Quote the records that follow in full, leaving the pictures out.

━━━ Information supplied

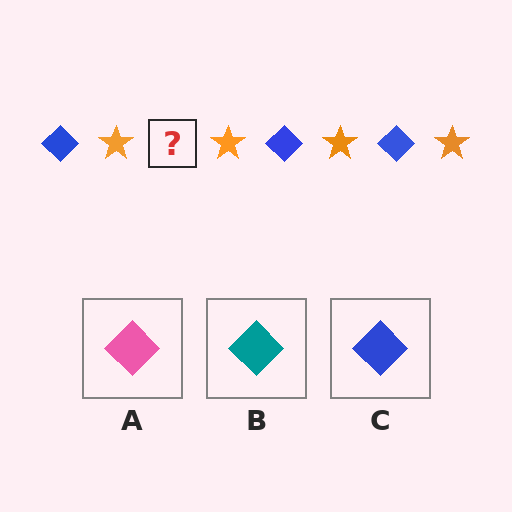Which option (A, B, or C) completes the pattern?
C.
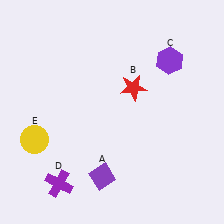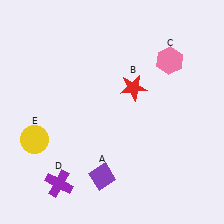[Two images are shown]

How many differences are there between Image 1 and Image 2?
There is 1 difference between the two images.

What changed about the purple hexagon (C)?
In Image 1, C is purple. In Image 2, it changed to pink.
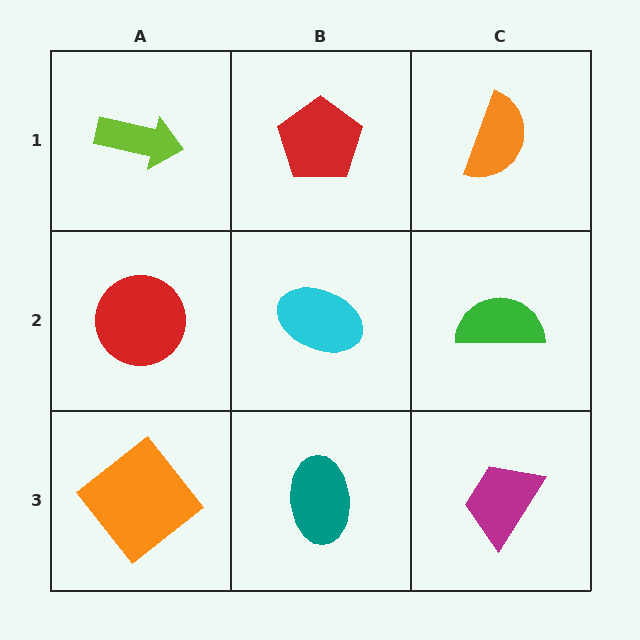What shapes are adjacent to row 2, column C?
An orange semicircle (row 1, column C), a magenta trapezoid (row 3, column C), a cyan ellipse (row 2, column B).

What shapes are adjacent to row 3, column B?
A cyan ellipse (row 2, column B), an orange diamond (row 3, column A), a magenta trapezoid (row 3, column C).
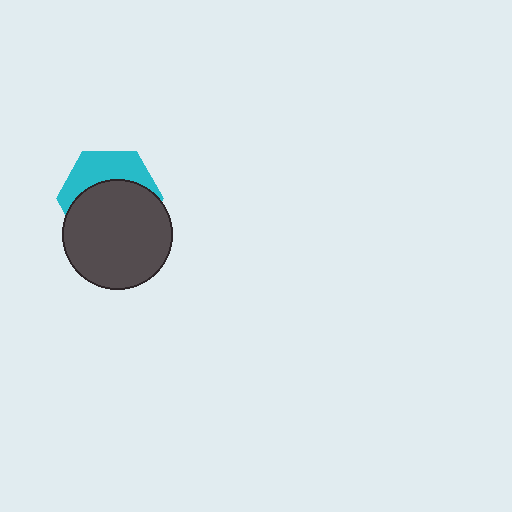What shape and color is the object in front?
The object in front is a dark gray circle.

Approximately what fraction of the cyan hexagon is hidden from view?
Roughly 63% of the cyan hexagon is hidden behind the dark gray circle.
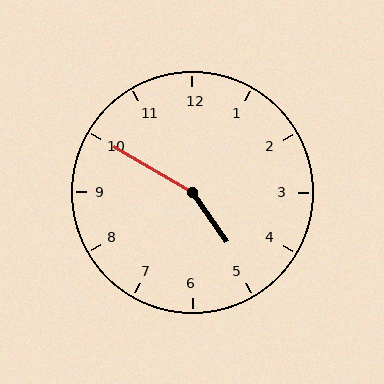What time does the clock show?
4:50.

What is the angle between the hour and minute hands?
Approximately 155 degrees.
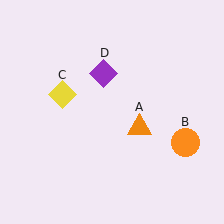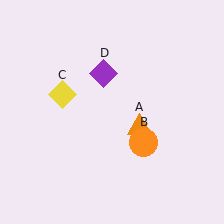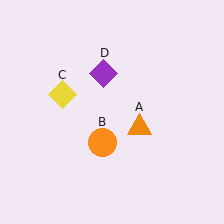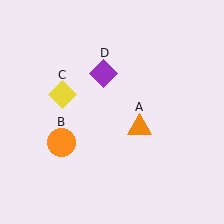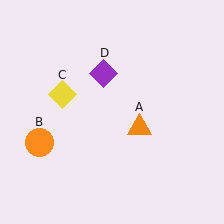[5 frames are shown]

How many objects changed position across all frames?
1 object changed position: orange circle (object B).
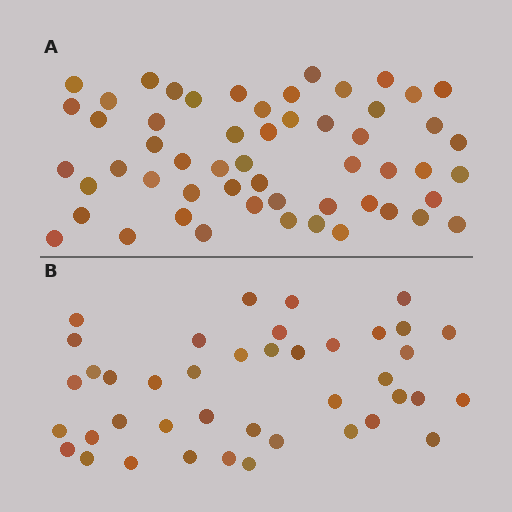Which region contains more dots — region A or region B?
Region A (the top region) has more dots.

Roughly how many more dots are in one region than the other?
Region A has approximately 15 more dots than region B.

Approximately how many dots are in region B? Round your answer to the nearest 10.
About 40 dots. (The exact count is 41, which rounds to 40.)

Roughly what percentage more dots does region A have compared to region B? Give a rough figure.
About 35% more.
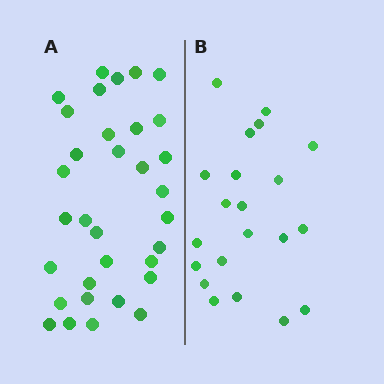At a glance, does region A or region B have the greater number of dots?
Region A (the left region) has more dots.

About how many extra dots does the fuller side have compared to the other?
Region A has roughly 12 or so more dots than region B.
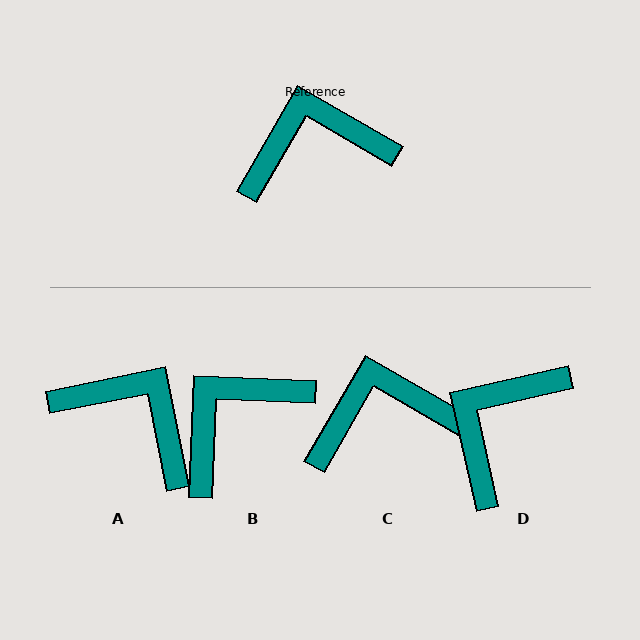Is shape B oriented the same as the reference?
No, it is off by about 28 degrees.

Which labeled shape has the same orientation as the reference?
C.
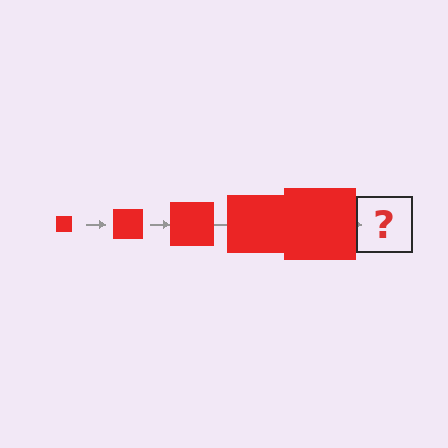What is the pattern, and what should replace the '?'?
The pattern is that the square gets progressively larger each step. The '?' should be a red square, larger than the previous one.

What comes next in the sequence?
The next element should be a red square, larger than the previous one.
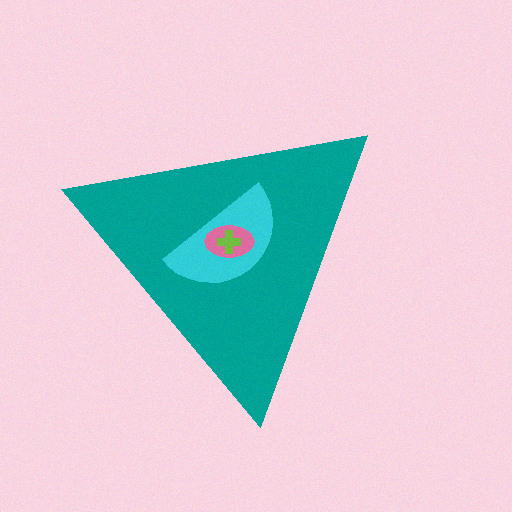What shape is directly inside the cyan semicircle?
The pink ellipse.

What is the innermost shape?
The lime cross.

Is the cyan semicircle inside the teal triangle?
Yes.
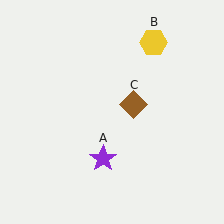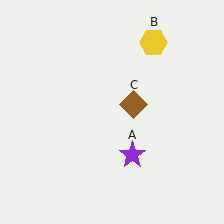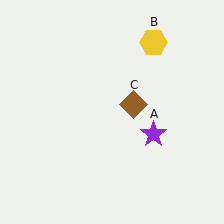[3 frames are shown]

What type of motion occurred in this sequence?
The purple star (object A) rotated counterclockwise around the center of the scene.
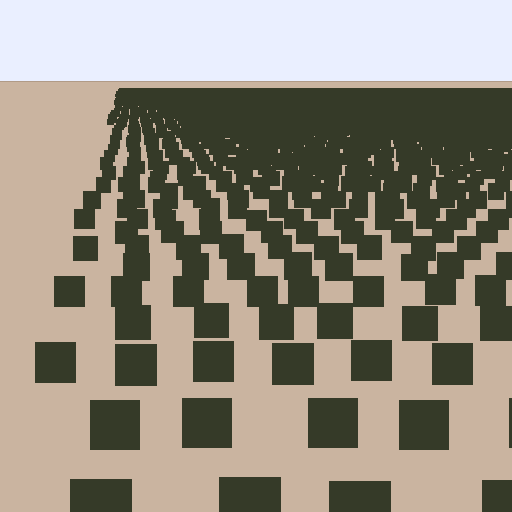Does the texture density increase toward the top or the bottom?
Density increases toward the top.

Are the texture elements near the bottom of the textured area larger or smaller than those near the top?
Larger. Near the bottom, elements are closer to the viewer and appear at a bigger on-screen size.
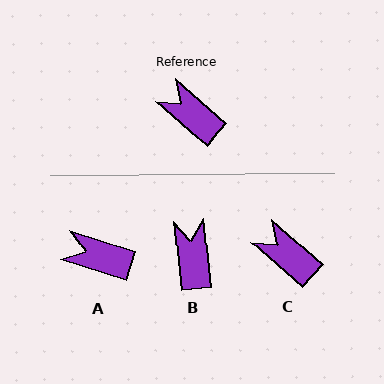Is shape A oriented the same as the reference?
No, it is off by about 24 degrees.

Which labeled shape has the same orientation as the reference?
C.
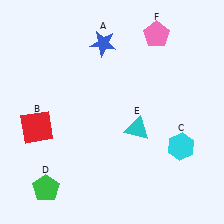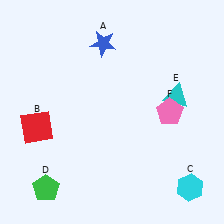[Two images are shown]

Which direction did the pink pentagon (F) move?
The pink pentagon (F) moved down.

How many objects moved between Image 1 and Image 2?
3 objects moved between the two images.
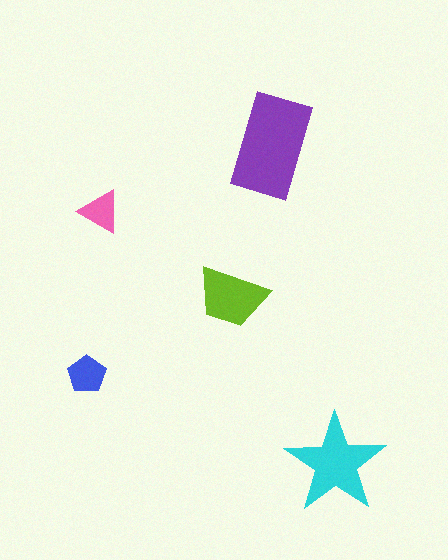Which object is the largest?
The purple rectangle.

━━━━━━

> Solution
Which option (A, B, or C) completes the pattern?
C.
[Two images are shown]

How many differences are there between Image 1 and Image 2?
There is 1 difference between the two images.

What changed about the purple hexagon (C)?
In Image 1, C is purple. In Image 2, it changed to pink.
What shapes are adjacent to row 2, column C?
An orange semicircle (row 1, column C), a magenta trapezoid (row 3, column C), a cyan ellipse (row 2, column B).

What shapes are adjacent to row 3, column B?
A cyan ellipse (row 2, column B), an orange diamond (row 3, column A), a magenta trapezoid (row 3, column C).
What shape and color is the object in front?
The object in front is a dark gray circle.

Approximately what fraction of the cyan hexagon is hidden from view?
Roughly 63% of the cyan hexagon is hidden behind the dark gray circle.
What time does the clock show?
4:50.

What is the angle between the hour and minute hands?
Approximately 155 degrees.
[5 frames are shown]

How many objects changed position across all frames?
1 object changed position: orange circle (object B).
Which region contains more dots — region A or region B?
Region A (the top region) has more dots.

Roughly how many more dots are in one region than the other?
Region A has approximately 15 more dots than region B.

Approximately how many dots are in region B? Round your answer to the nearest 10.
About 40 dots. (The exact count is 41, which rounds to 40.)

Roughly what percentage more dots does region A have compared to region B? Give a rough figure.
About 35% more.
At a glance, does region A or region B have the greater number of dots?
Region A (the left region) has more dots.

About how many extra dots does the fuller side have compared to the other?
Region A has roughly 12 or so more dots than region B.
Is shape B oriented the same as the reference?
No, it is off by about 28 degrees.

Which labeled shape has the same orientation as the reference?
C.
What is the pattern, and what should replace the '?'?
The pattern is that the square gets progressively larger each step. The '?' should be a red square, larger than the previous one.

What comes next in the sequence?
The next element should be a red square, larger than the previous one.
What shape is directly inside the cyan semicircle?
The pink ellipse.

What is the innermost shape?
The lime cross.

Is the cyan semicircle inside the teal triangle?
Yes.
[3 frames are shown]

What type of motion occurred in this sequence?
The purple star (object A) rotated counterclockwise around the center of the scene.
Does the texture density increase toward the top or the bottom?
Density increases toward the top.

Are the texture elements near the bottom of the textured area larger or smaller than those near the top?
Larger. Near the bottom, elements are closer to the viewer and appear at a bigger on-screen size.
Is shape A oriented the same as the reference?
No, it is off by about 24 degrees.

Which labeled shape has the same orientation as the reference?
C.
[Two images are shown]

Which direction did the pink pentagon (F) move?
The pink pentagon (F) moved down.

How many objects moved between Image 1 and Image 2?
3 objects moved between the two images.
Which object is the largest?
The purple rectangle.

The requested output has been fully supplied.